Copy each record exactly as it reads, leaving out any pictures it holds.

===============

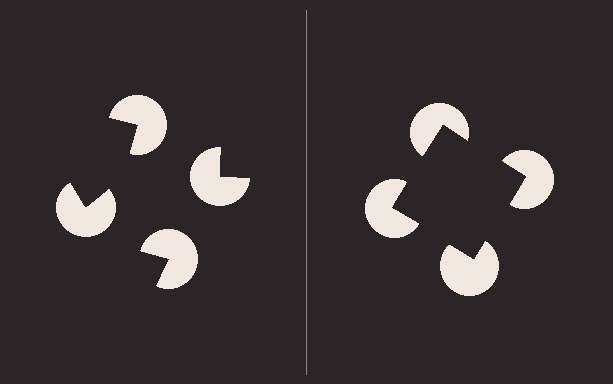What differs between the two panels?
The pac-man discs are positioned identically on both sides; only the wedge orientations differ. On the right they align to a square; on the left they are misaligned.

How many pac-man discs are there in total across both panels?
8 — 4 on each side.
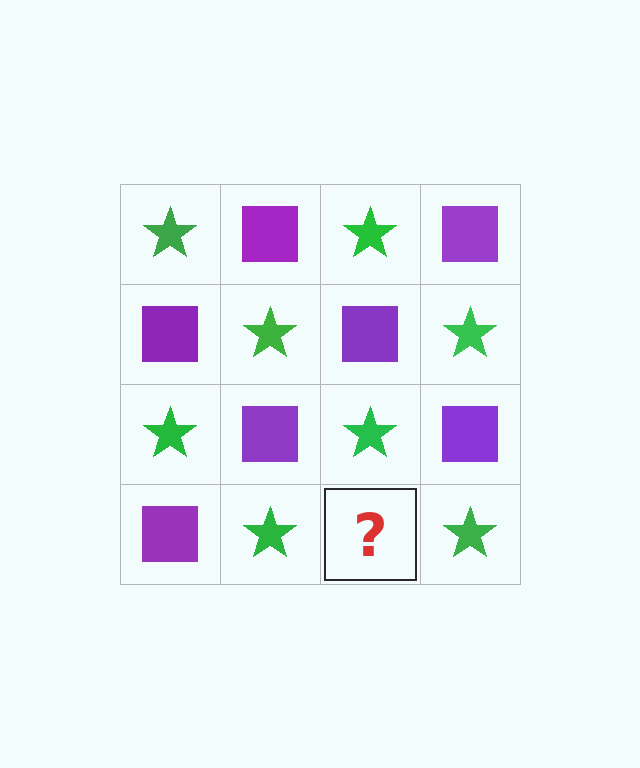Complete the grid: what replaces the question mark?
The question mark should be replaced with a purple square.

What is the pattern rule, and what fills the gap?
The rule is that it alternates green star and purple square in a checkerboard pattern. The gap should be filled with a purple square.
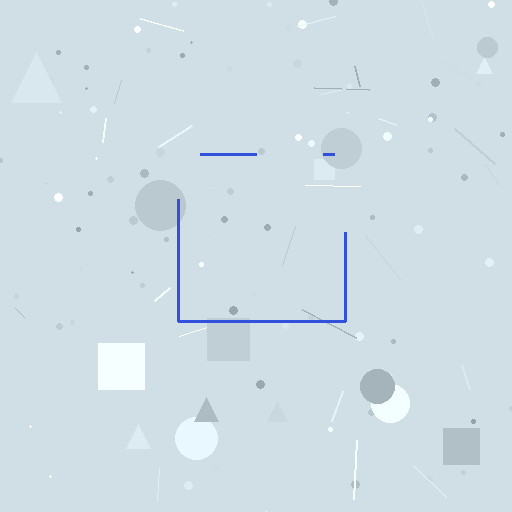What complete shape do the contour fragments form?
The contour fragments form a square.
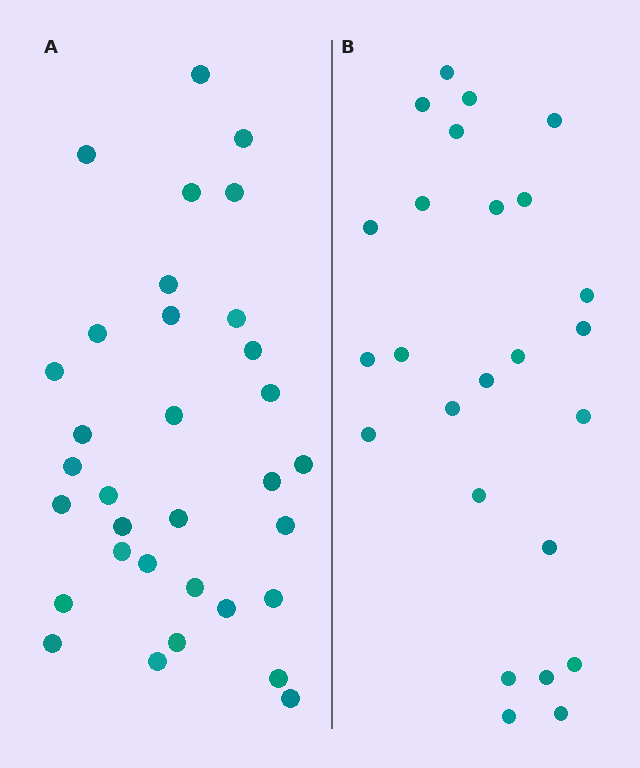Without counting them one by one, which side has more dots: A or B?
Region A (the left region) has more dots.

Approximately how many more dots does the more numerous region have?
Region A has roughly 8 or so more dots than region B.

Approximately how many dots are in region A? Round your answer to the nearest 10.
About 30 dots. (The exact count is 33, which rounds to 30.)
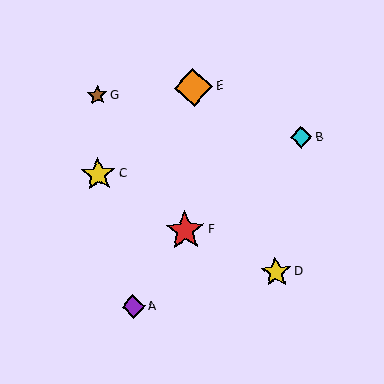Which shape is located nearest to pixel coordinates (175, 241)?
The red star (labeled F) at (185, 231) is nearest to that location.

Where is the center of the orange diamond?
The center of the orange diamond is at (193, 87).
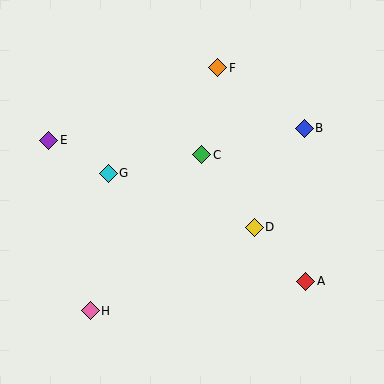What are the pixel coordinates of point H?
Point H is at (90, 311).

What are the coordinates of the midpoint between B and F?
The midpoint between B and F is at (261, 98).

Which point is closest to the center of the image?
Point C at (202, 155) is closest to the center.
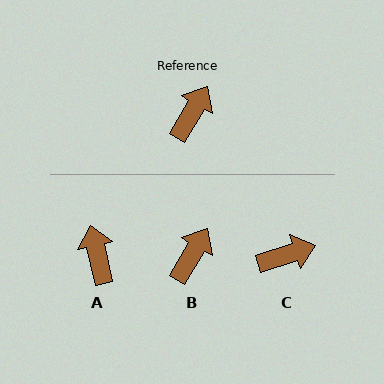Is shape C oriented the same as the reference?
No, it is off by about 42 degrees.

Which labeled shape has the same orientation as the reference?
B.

===============

▸ SOLUTION FOR THIS EXERCISE:
What differs between the two panels?
The pac-man discs are positioned identically on both sides; only the wedge orientations differ. On the right they align to a square; on the left they are misaligned.

How many pac-man discs are there in total across both panels?
8 — 4 on each side.
Complete the grid: what replaces the question mark?
The question mark should be replaced with a purple square.

What is the pattern rule, and what fills the gap?
The rule is that it alternates green star and purple square in a checkerboard pattern. The gap should be filled with a purple square.
What complete shape do the contour fragments form?
The contour fragments form a square.
Without counting them one by one, which side has more dots: A or B?
Region A (the left region) has more dots.

Approximately how many more dots does the more numerous region have?
Region A has roughly 8 or so more dots than region B.

Approximately how many dots are in region A? Round your answer to the nearest 10.
About 30 dots. (The exact count is 33, which rounds to 30.)
Which shape is located nearest to pixel coordinates (175, 241)?
The red star (labeled F) at (185, 231) is nearest to that location.

Where is the center of the orange diamond?
The center of the orange diamond is at (193, 87).
What are the pixel coordinates of point H?
Point H is at (90, 311).

What are the coordinates of the midpoint between B and F?
The midpoint between B and F is at (261, 98).

Which point is closest to the center of the image?
Point C at (202, 155) is closest to the center.
Is shape C oriented the same as the reference?
No, it is off by about 42 degrees.

Which labeled shape has the same orientation as the reference?
B.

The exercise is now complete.